— START SUPPLIED RECORDS —
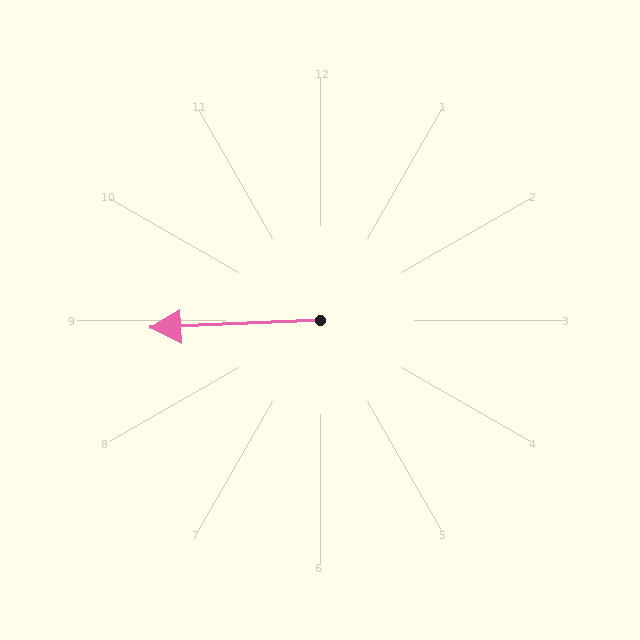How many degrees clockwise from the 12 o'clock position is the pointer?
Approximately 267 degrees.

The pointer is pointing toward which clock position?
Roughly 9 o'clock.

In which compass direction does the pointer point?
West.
— END SUPPLIED RECORDS —
Set down, unchanged, the line that contains "In which compass" together with every later line in the records, through the last one.

In which compass direction does the pointer point?
West.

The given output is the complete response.